+++ ENTRIES PROVIDED

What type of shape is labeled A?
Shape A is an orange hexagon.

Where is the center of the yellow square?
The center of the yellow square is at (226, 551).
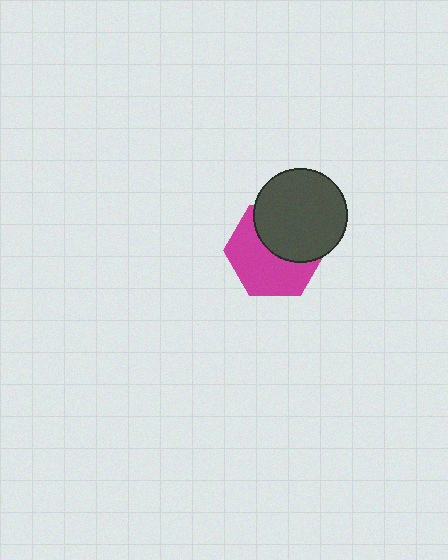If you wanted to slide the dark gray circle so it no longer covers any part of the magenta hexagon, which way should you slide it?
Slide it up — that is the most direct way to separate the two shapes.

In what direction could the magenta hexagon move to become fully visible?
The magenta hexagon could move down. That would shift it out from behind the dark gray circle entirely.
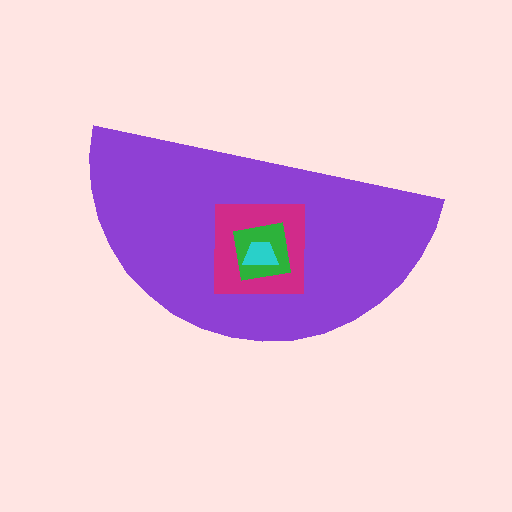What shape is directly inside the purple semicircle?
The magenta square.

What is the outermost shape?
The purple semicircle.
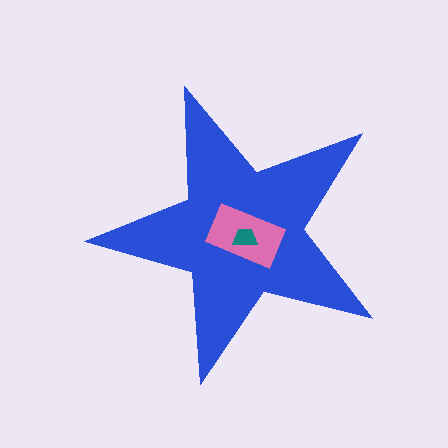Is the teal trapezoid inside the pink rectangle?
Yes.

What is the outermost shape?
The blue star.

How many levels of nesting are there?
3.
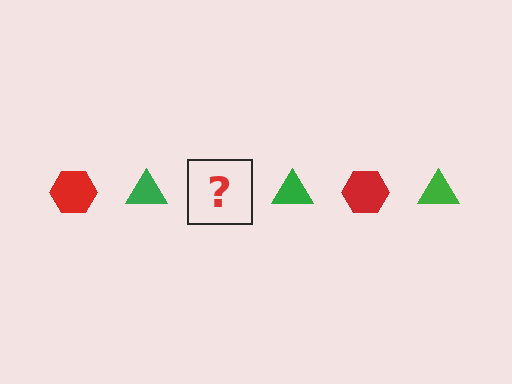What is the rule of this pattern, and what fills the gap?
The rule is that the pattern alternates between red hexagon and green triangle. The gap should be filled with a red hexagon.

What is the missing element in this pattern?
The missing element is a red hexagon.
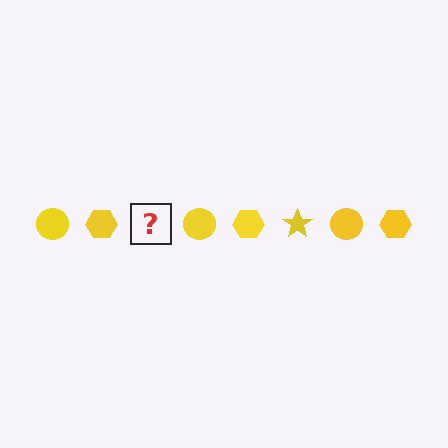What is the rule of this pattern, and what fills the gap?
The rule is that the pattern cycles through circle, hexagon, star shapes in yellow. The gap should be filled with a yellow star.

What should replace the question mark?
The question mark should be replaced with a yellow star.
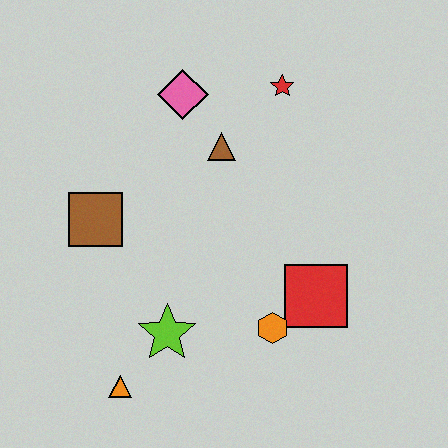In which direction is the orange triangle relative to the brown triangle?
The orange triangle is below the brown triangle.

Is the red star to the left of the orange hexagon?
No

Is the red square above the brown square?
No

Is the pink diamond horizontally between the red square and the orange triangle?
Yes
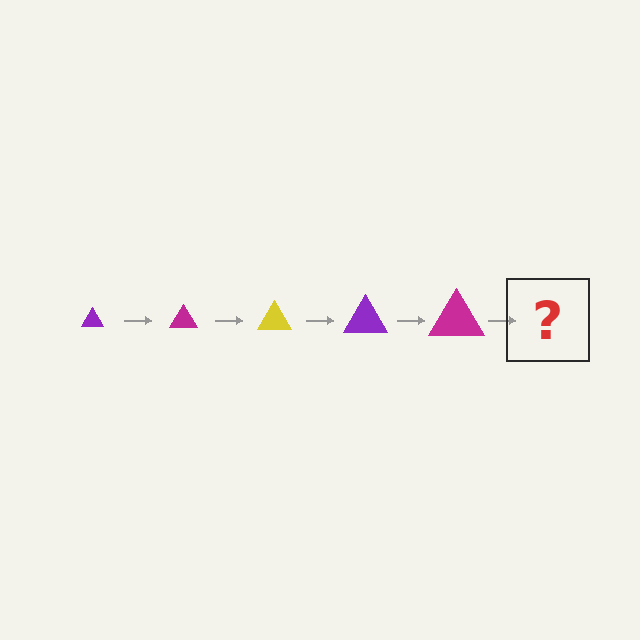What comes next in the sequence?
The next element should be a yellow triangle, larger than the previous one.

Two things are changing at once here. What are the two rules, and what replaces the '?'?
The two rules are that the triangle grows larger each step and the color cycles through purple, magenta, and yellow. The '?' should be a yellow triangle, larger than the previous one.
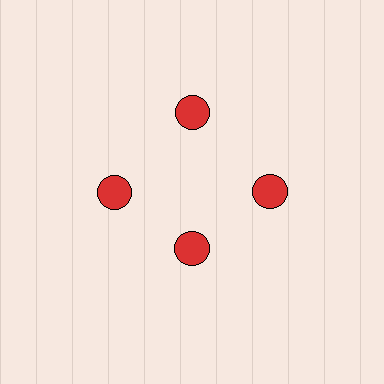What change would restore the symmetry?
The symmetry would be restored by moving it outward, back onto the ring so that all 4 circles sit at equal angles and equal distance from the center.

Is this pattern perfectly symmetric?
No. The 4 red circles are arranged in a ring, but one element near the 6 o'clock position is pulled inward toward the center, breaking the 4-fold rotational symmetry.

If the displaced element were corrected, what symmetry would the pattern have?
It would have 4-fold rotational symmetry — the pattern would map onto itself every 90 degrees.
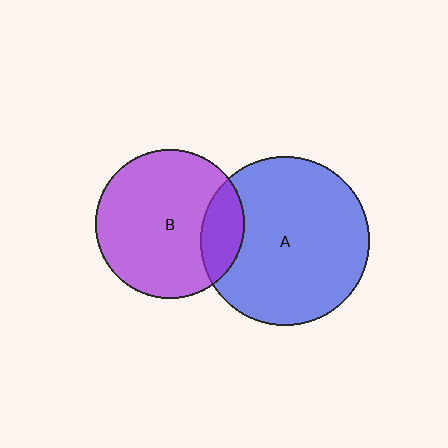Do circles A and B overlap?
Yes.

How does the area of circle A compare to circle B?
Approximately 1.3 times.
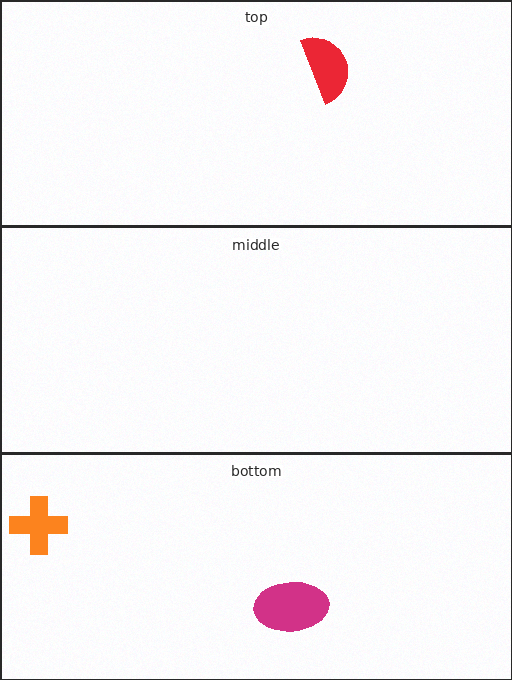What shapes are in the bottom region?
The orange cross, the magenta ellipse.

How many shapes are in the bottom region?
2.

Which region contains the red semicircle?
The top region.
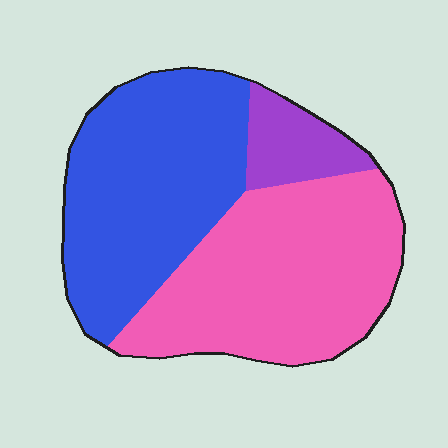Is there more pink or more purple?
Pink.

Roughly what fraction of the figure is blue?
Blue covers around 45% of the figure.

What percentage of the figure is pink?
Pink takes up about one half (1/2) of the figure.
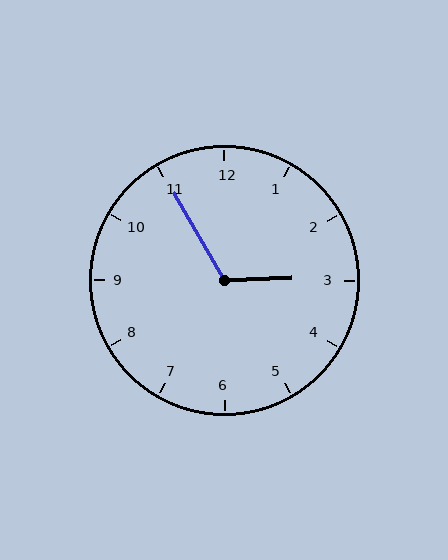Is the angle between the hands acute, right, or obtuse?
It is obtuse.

++++++
+++ ENTRIES PROVIDED

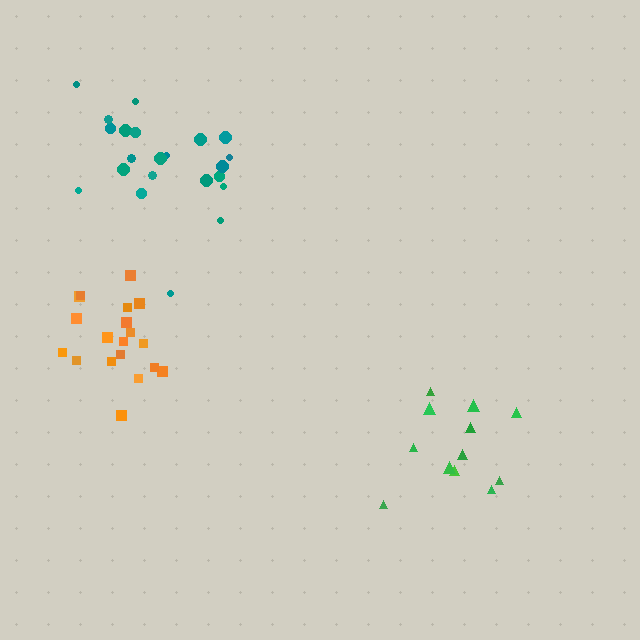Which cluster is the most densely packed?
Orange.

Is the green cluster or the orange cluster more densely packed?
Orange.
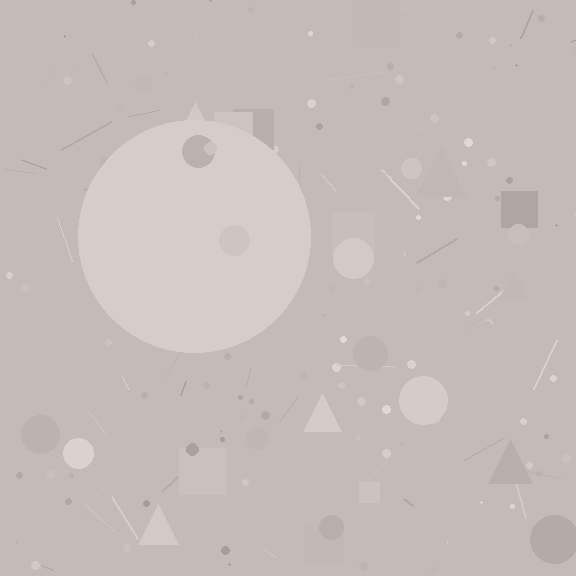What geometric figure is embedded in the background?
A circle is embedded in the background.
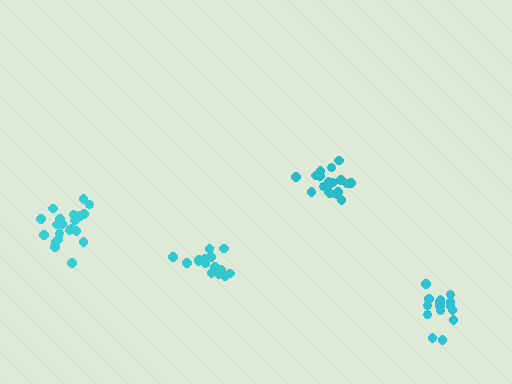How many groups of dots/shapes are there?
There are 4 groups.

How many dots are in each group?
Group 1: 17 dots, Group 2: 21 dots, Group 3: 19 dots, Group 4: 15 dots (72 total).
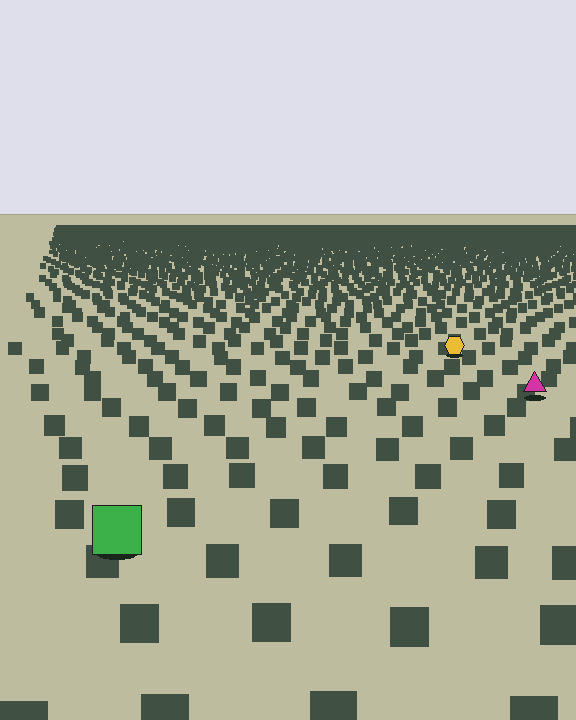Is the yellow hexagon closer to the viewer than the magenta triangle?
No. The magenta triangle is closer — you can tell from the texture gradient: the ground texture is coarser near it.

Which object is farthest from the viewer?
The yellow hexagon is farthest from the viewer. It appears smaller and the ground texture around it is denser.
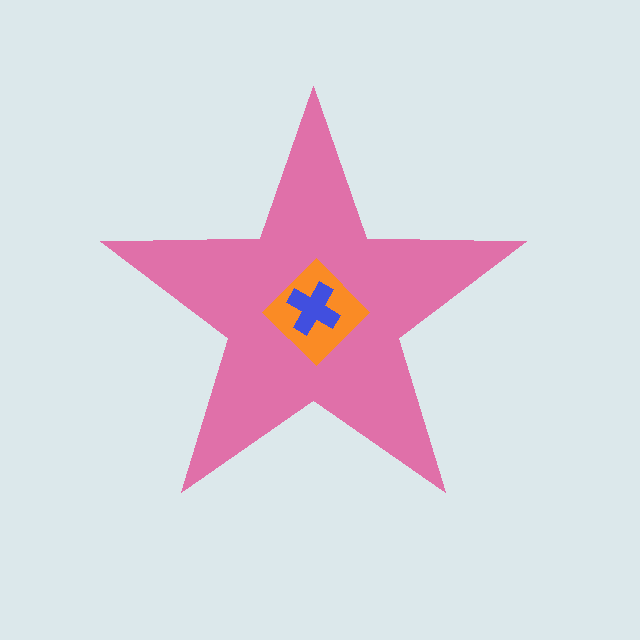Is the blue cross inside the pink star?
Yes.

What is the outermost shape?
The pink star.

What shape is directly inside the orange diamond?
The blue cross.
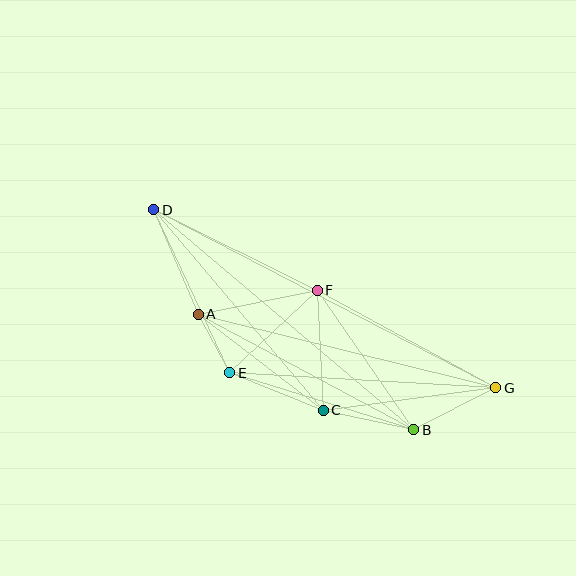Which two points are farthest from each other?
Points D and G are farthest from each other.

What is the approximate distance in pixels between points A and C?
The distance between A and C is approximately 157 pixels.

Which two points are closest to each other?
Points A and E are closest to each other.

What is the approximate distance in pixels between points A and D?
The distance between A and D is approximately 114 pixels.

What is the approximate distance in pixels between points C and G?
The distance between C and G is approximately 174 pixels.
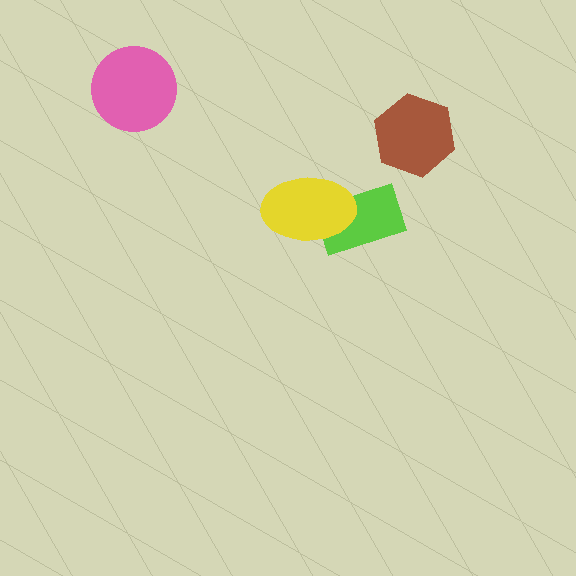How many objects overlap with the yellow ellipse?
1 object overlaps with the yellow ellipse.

++++++
+++ ENTRIES PROVIDED

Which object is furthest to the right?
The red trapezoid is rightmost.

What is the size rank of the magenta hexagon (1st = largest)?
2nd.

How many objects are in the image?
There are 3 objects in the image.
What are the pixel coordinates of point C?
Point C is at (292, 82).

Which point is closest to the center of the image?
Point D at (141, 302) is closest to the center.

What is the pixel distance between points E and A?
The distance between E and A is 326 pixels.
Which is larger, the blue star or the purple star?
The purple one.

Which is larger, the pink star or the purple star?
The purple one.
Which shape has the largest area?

++++++

| THE TASK |
Give again, word for word, every line of the listing above from the one with "What are the pixel coordinates of point C?" to the one with "Which shape has the largest area?", both inclusive, and nothing beyond them.

| ANSWER |
What are the pixel coordinates of point C?
Point C is at (292, 82).

Which point is closest to the center of the image?
Point D at (141, 302) is closest to the center.

What is the pixel distance between points E and A?
The distance between E and A is 326 pixels.
Which is larger, the blue star or the purple star?
The purple one.

Which is larger, the pink star or the purple star?
The purple one.
Which shape has the largest area?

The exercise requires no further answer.